§ Goal
Print the line containing "Is this angle acute, right, or obtuse?" and each line after it through the end, please, with nothing added.
━━━━━ Record set
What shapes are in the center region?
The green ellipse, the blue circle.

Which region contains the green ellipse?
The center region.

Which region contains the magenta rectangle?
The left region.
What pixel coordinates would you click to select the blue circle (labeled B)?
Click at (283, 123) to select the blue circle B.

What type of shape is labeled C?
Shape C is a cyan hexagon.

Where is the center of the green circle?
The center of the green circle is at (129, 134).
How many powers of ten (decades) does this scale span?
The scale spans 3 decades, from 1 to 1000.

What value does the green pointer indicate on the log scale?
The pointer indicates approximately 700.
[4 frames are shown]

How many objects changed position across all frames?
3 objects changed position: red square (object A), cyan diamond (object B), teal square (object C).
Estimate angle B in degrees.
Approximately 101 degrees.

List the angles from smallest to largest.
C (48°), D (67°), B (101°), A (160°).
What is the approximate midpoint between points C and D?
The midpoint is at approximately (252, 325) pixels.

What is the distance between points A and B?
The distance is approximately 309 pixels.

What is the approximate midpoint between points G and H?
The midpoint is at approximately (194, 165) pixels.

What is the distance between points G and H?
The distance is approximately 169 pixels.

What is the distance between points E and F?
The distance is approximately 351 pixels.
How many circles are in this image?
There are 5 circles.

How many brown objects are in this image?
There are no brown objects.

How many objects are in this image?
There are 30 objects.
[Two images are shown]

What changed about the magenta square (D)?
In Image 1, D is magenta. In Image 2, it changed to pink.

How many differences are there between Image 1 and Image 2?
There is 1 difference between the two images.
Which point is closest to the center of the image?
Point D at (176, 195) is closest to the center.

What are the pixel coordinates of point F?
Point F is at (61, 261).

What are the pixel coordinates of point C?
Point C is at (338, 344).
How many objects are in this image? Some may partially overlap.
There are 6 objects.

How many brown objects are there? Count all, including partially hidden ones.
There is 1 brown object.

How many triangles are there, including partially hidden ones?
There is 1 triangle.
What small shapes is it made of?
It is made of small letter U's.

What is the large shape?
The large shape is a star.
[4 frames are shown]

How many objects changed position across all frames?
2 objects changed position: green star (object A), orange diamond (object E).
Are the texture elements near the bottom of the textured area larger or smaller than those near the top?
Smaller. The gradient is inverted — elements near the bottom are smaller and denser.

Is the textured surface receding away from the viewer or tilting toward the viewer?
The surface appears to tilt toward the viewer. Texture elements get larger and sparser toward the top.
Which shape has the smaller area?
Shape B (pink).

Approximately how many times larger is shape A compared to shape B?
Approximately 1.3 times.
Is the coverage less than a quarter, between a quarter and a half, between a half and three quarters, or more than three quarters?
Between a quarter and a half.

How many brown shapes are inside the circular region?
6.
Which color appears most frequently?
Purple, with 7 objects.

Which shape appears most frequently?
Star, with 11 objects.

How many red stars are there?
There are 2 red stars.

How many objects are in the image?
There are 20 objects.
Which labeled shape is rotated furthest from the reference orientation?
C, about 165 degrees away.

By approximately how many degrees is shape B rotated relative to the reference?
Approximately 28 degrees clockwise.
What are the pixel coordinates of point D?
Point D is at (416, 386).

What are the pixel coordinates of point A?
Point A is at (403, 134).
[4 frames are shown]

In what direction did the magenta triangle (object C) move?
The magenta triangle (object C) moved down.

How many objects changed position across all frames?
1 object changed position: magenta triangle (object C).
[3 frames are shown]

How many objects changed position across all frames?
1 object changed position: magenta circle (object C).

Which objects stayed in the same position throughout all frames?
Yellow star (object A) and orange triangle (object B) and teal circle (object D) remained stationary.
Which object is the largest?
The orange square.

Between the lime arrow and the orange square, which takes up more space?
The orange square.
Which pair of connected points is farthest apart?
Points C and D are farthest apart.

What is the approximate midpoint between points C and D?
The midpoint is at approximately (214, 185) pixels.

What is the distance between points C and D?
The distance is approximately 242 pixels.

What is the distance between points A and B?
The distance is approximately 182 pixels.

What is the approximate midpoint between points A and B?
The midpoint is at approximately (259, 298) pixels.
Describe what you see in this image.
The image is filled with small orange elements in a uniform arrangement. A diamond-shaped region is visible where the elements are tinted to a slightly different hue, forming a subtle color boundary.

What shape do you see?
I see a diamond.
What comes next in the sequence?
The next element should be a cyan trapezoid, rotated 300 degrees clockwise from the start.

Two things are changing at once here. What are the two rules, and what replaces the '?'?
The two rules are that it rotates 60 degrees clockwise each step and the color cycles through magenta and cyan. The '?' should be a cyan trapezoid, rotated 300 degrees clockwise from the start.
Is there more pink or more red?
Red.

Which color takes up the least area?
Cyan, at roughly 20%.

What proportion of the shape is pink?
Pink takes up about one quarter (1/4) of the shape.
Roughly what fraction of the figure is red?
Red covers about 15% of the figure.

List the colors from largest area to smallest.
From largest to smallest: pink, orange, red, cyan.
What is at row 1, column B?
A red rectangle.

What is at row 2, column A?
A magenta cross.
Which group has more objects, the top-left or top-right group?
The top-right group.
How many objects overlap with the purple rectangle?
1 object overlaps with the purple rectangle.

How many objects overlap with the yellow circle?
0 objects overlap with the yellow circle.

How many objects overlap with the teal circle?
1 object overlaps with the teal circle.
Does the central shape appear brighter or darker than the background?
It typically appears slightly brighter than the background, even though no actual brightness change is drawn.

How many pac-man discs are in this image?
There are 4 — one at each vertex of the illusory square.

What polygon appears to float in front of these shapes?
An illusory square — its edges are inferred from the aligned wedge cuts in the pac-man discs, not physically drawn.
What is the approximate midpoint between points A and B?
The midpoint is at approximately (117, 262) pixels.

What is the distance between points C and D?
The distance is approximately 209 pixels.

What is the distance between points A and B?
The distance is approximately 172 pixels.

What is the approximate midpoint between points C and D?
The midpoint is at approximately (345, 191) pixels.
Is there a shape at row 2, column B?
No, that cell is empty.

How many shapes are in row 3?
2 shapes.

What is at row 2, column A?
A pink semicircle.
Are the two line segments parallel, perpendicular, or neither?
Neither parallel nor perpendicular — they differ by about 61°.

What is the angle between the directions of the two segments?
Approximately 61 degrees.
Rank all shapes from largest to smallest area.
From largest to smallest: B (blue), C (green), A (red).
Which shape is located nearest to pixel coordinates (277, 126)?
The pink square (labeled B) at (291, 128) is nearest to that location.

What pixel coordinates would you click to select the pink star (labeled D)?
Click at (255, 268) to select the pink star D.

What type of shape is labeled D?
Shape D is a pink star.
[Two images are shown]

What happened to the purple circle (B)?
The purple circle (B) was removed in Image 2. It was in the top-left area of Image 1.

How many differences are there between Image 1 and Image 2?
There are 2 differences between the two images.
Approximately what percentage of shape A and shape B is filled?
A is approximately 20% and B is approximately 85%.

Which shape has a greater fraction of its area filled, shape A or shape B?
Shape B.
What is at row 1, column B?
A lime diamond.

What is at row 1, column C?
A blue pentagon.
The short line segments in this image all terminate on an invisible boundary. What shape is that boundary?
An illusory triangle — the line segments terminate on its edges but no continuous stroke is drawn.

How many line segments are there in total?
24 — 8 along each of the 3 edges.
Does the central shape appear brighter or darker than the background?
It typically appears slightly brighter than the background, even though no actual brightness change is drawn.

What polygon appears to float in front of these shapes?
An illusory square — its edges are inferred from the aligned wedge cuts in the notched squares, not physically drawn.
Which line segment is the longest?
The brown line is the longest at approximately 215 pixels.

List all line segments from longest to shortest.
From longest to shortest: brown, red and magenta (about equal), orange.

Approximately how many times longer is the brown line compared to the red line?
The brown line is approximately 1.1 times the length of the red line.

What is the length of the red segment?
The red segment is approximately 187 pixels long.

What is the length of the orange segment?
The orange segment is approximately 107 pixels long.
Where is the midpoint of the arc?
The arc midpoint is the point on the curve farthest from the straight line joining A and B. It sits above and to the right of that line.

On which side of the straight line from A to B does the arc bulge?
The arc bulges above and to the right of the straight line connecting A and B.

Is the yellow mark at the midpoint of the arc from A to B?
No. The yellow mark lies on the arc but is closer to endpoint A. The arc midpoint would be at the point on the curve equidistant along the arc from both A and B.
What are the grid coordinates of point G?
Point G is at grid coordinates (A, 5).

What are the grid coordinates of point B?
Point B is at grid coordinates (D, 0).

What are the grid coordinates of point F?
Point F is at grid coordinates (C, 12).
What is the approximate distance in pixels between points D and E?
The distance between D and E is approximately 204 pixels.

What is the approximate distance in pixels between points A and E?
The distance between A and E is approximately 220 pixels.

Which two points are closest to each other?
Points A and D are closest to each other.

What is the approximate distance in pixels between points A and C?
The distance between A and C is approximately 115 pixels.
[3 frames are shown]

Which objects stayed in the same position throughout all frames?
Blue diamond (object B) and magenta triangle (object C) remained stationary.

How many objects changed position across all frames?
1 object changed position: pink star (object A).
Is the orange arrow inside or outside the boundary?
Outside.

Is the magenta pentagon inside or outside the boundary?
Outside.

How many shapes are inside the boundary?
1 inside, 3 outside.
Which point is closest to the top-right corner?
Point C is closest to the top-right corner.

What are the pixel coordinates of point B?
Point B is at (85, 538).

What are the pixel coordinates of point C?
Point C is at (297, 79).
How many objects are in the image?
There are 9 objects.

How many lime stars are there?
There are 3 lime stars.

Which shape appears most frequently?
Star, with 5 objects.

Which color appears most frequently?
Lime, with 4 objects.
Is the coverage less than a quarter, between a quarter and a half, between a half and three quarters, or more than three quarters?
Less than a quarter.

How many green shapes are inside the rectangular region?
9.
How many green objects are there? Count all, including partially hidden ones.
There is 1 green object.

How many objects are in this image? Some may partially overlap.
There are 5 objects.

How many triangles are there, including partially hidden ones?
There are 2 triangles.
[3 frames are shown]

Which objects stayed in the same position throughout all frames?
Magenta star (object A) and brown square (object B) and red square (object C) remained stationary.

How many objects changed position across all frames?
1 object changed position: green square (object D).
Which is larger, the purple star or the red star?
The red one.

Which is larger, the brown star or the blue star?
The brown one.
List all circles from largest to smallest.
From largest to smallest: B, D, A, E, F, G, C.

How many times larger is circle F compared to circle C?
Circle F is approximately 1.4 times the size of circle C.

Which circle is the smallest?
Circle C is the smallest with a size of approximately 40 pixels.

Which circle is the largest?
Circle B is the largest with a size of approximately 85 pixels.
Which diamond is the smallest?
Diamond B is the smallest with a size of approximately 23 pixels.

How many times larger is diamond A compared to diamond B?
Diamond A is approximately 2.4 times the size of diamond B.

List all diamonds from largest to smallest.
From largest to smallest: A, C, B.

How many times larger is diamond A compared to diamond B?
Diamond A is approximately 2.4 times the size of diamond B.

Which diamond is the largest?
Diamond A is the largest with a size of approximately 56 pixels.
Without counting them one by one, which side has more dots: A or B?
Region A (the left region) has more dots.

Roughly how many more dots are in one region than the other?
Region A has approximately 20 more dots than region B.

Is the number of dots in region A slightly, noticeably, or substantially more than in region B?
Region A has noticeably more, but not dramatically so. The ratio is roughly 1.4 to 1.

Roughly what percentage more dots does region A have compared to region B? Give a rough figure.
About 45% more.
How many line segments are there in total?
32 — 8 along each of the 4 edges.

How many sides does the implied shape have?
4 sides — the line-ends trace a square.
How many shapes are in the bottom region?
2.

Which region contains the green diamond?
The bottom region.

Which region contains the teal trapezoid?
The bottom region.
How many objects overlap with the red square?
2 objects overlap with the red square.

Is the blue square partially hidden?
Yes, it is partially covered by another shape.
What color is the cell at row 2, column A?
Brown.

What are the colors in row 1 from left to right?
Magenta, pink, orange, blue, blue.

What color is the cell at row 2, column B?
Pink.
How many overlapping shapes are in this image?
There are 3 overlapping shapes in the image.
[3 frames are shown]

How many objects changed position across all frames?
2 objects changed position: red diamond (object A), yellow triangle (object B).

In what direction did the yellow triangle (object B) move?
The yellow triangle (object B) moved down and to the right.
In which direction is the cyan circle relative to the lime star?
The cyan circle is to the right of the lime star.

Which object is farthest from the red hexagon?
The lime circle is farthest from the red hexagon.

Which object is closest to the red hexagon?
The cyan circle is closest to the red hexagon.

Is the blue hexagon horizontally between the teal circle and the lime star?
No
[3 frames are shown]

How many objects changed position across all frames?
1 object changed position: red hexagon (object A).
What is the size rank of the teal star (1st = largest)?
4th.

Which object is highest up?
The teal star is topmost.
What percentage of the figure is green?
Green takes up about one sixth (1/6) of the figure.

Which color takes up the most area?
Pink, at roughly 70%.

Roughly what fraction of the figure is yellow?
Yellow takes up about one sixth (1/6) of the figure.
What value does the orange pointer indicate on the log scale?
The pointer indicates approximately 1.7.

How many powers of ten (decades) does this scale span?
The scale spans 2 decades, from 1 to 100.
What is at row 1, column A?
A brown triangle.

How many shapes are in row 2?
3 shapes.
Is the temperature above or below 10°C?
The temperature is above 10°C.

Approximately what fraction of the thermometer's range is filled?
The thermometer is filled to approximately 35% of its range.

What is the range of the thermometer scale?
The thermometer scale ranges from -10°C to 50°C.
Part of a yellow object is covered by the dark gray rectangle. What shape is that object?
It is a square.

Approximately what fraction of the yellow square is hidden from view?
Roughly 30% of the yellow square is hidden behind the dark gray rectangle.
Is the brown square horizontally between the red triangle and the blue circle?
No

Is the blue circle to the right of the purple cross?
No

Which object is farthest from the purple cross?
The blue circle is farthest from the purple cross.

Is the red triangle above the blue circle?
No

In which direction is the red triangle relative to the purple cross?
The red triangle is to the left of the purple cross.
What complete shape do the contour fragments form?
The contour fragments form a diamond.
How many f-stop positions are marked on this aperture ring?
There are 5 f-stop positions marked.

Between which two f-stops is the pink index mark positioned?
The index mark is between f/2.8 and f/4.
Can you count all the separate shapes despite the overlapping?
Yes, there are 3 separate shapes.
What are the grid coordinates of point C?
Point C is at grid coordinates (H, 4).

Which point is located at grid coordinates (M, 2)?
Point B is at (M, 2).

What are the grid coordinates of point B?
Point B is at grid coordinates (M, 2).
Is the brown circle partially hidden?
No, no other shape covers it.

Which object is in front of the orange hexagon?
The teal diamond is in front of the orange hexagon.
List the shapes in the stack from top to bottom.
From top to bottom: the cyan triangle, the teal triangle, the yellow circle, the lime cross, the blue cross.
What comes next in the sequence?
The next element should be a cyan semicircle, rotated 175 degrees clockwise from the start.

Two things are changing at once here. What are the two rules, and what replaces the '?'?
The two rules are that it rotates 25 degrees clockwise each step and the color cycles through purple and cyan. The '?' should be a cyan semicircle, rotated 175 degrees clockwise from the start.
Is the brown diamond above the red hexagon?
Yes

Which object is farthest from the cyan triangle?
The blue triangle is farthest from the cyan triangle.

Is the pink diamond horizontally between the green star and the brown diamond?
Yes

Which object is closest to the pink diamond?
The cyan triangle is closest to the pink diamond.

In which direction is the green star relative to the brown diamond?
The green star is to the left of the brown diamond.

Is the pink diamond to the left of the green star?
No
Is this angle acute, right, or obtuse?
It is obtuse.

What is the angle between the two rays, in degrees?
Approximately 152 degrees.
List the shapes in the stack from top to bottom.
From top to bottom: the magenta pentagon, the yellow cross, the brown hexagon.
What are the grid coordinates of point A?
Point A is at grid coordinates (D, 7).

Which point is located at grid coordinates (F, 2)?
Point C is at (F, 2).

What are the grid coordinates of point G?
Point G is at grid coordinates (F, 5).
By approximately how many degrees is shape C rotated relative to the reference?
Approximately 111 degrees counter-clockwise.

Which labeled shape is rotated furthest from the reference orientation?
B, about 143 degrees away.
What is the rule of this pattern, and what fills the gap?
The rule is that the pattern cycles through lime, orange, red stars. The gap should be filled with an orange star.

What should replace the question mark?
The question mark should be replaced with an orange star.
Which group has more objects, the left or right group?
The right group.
━━━━━━━━━━
§ Result of the task
Is this angle acute, right, or obtuse?
It is obtuse.

What is the angle between the two rays, in degrees?
Approximately 152 degrees.
List the shapes in the stack from top to bottom.
From top to bottom: the magenta pentagon, the yellow cross, the brown hexagon.
What are the grid coordinates of point A?
Point A is at grid coordinates (D, 7).

Which point is located at grid coordinates (F, 2)?
Point C is at (F, 2).

What are the grid coordinates of point G?
Point G is at grid coordinates (F, 5).
By approximately how many degrees is shape C rotated relative to the reference?
Approximately 111 degrees counter-clockwise.

Which labeled shape is rotated furthest from the reference orientation?
B, about 143 degrees away.
What is the rule of this pattern, and what fills the gap?
The rule is that the pattern cycles through lime, orange, red stars. The gap should be filled with an orange star.

What should replace the question mark?
The question mark should be replaced with an orange star.
Which group has more objects, the left or right group?
The right group.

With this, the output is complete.